» **PROBLEM TO WORK ON**:
Return, exactly as written, the lines that start at the one holding "In which direction" and end at the one holding "How does the", with both of those lines kept. Skip any pictures.

··· ENTRIES SHOWN

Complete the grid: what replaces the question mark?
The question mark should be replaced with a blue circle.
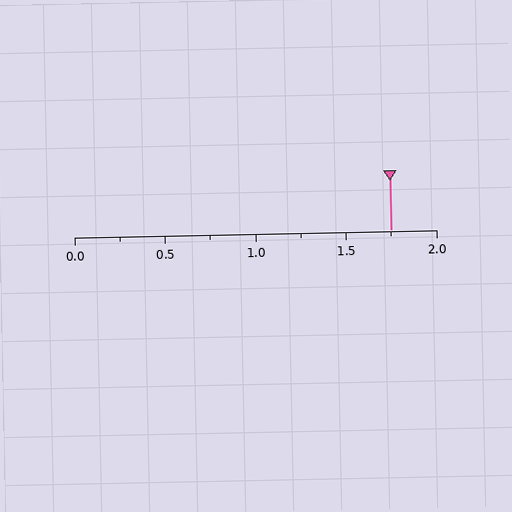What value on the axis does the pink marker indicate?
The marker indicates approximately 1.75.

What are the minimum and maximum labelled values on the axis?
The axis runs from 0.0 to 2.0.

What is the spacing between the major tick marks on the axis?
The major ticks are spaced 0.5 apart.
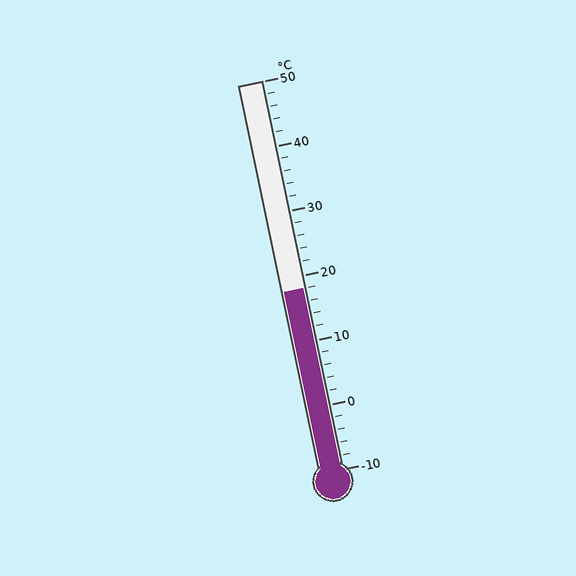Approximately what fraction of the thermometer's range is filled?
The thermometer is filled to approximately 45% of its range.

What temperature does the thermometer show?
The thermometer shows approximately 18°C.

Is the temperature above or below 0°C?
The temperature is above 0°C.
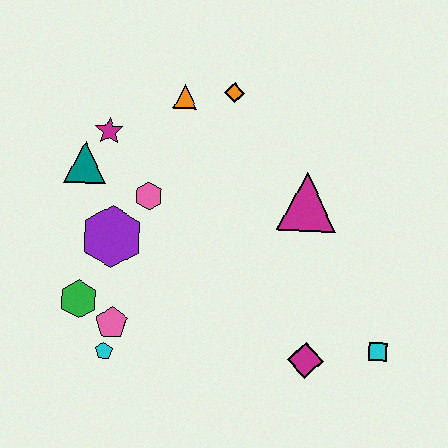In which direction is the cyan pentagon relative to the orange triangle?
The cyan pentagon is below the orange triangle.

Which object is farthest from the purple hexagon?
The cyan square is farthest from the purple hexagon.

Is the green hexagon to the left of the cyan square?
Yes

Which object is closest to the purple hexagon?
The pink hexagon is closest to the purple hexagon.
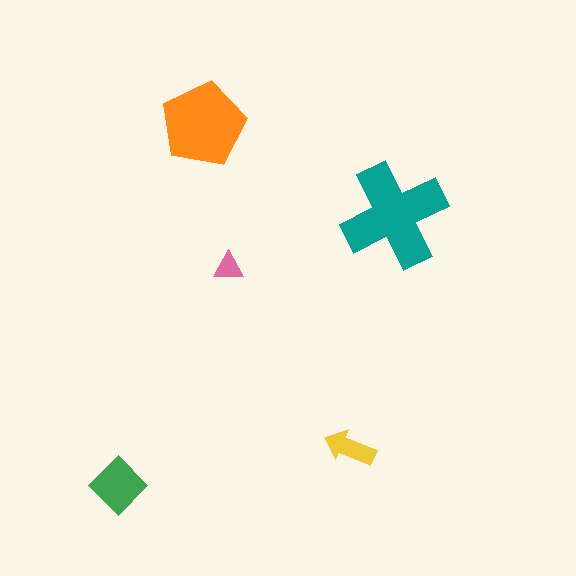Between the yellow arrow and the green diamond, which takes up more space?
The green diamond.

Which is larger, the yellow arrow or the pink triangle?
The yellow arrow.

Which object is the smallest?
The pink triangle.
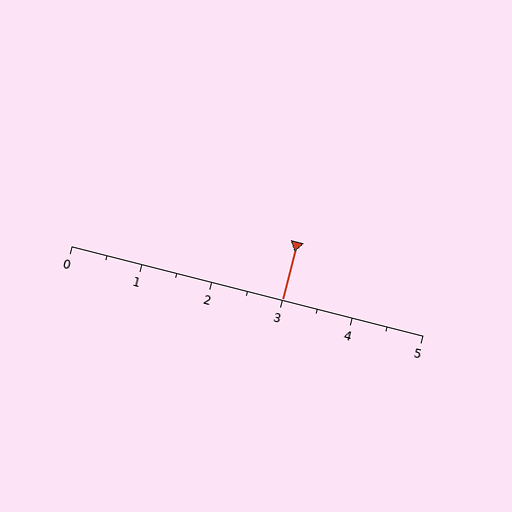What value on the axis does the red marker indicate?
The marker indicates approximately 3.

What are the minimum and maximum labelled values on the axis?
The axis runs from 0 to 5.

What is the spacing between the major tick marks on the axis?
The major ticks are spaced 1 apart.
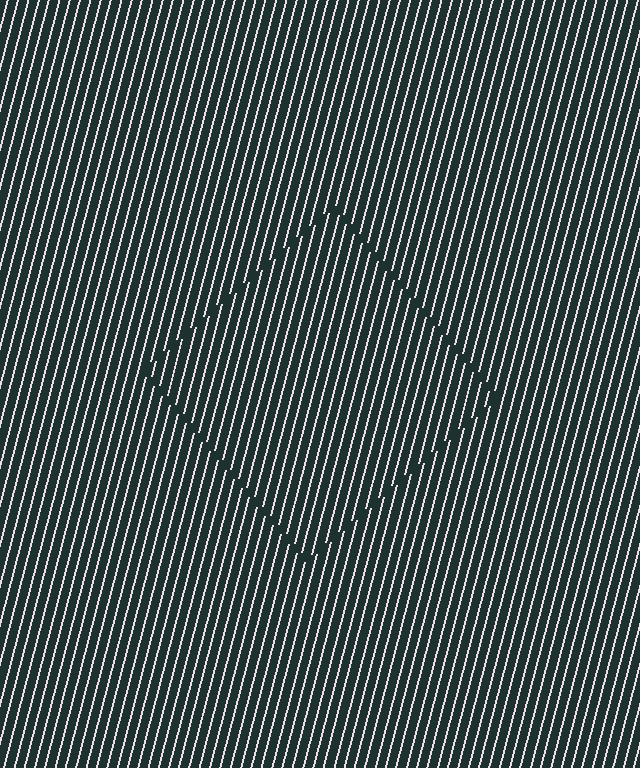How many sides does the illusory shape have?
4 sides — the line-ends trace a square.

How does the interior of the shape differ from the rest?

······
··· ENTRIES SHOWN

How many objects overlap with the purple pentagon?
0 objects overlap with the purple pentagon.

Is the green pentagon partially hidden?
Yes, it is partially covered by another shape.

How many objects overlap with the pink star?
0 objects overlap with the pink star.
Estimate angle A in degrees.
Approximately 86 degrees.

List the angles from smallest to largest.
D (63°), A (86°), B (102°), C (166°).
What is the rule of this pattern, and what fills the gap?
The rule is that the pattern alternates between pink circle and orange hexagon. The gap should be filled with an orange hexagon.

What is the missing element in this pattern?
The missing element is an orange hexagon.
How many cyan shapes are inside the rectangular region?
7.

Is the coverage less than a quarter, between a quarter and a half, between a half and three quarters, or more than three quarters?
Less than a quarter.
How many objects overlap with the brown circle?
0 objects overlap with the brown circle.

······
··· ENTRIES SHOWN

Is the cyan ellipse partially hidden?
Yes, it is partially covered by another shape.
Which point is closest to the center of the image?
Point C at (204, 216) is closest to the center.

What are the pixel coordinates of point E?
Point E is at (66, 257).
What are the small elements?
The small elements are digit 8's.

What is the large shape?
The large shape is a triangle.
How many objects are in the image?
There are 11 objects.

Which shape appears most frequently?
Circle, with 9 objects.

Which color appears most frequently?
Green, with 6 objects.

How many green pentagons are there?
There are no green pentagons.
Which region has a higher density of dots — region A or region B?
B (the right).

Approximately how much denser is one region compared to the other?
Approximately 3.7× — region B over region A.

······

» **SOLVED PROBLEM**:
In which direction is the cyan pentagon relative to the orange triangle?
The cyan pentagon is below the orange triangle.

Which object is farthest from the purple hexagon?
The cyan square is farthest from the purple hexagon.

Is the green hexagon to the left of the cyan square?
Yes

Which object is closest to the purple hexagon?
The pink hexagon is closest to the purple hexagon.
Between the yellow arrow and the green diamond, which takes up more space?
The green diamond.

Which is larger, the yellow arrow or the pink triangle?
The yellow arrow.

Which object is the smallest?
The pink triangle.
What value on the axis does the red marker indicate?
The marker indicates approximately 3.

What are the minimum and maximum labelled values on the axis?
The axis runs from 0 to 5.

What is the spacing between the major tick marks on the axis?
The major ticks are spaced 1 apart.
How many sides does the illusory shape have?
4 sides — the line-ends trace a square.

How does the interior of the shape differ from the rest?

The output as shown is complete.